-- Start of PROVIDED DATA --
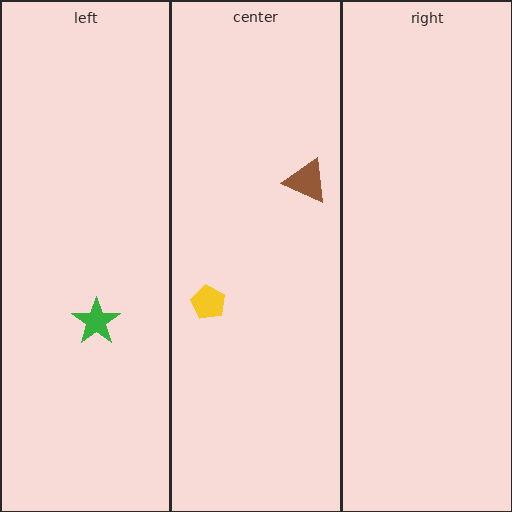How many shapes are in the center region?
2.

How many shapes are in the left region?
1.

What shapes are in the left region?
The green star.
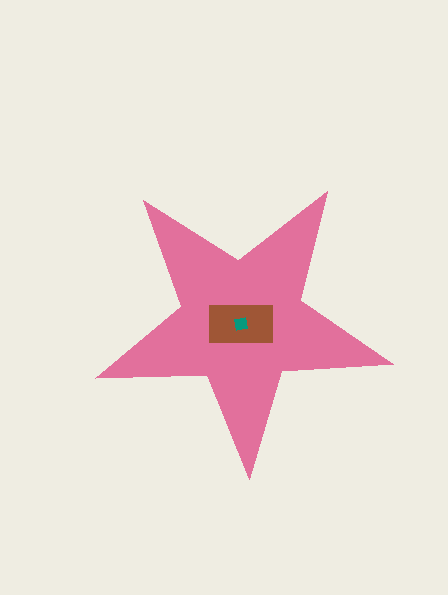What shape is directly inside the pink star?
The brown rectangle.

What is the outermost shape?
The pink star.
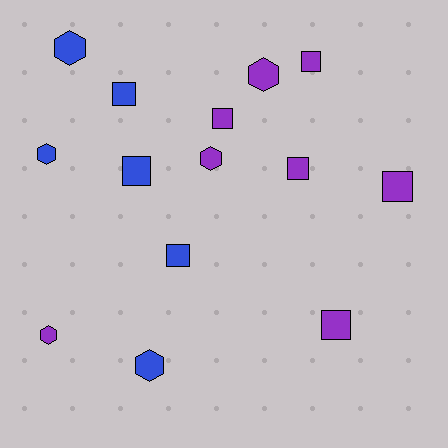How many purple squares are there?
There are 5 purple squares.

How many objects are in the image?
There are 14 objects.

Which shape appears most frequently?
Square, with 8 objects.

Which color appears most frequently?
Purple, with 8 objects.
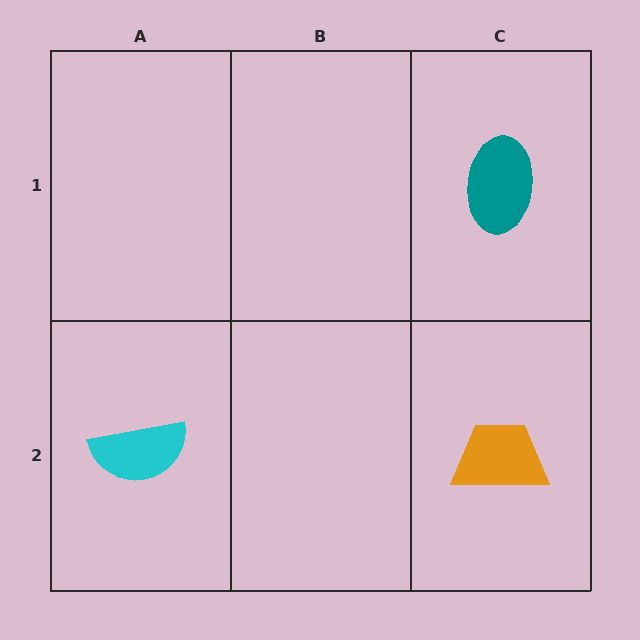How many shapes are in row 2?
2 shapes.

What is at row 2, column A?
A cyan semicircle.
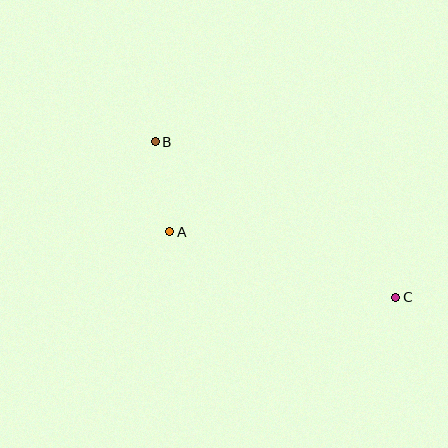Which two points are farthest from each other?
Points B and C are farthest from each other.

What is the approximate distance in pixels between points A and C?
The distance between A and C is approximately 235 pixels.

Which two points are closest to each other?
Points A and B are closest to each other.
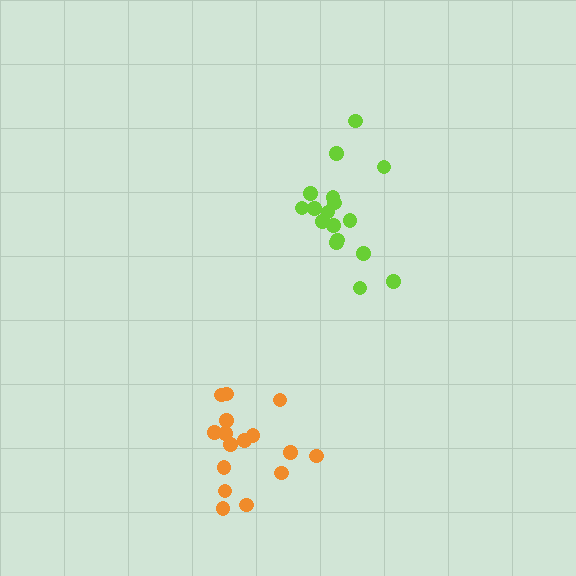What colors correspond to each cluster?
The clusters are colored: lime, orange.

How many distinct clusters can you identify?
There are 2 distinct clusters.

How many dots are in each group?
Group 1: 17 dots, Group 2: 16 dots (33 total).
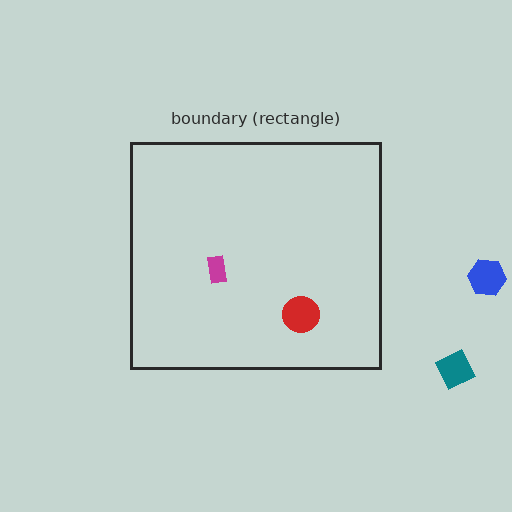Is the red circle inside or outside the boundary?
Inside.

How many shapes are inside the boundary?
2 inside, 2 outside.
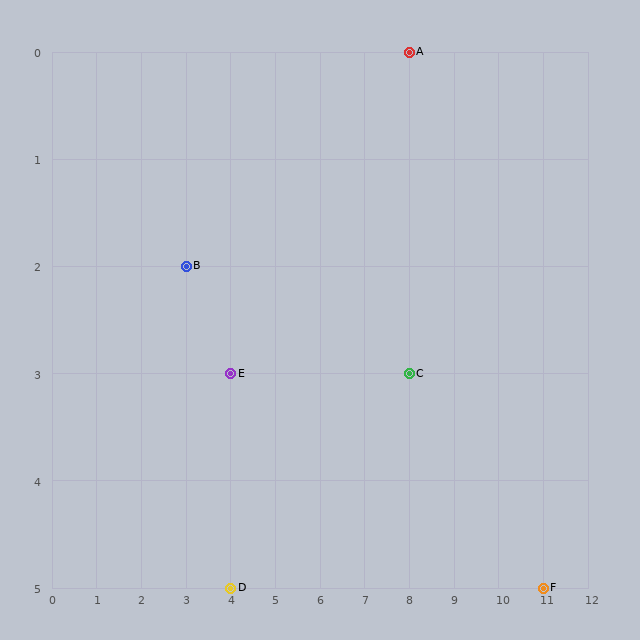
-- End of PROVIDED DATA --
_TASK PROMPT_
Every line of the data should be copied as it stands, without the images.

_COMPLETE OUTPUT_
How many shapes are in the center region?
2.

How many shapes are in the left region?
1.

What shapes are in the left region?
The green star.
What shape is directly inside the pink star?
The brown rectangle.

What is the outermost shape?
The pink star.
How many purple squares are there?
There are 5 purple squares.

How many objects are in the image?
There are 14 objects.

Which shape appears most frequently?
Square, with 8 objects.

Which color appears most frequently?
Purple, with 8 objects.
How many shapes are in row 2?
2 shapes.

What is at row 2, column A?
A cyan semicircle.
Which two points are farthest from each other?
Points B and C are farthest from each other.

What is the approximate distance in pixels between points A and C?
The distance between A and C is approximately 235 pixels.

Which two points are closest to each other?
Points A and B are closest to each other.
What colors correspond to each cluster?
The clusters are colored: lime, orange.

How many distinct clusters can you identify?
There are 2 distinct clusters.

How many dots are in each group?
Group 1: 17 dots, Group 2: 16 dots (33 total).
Is the red circle inside or outside the boundary?
Inside.

How many shapes are inside the boundary?
2 inside, 2 outside.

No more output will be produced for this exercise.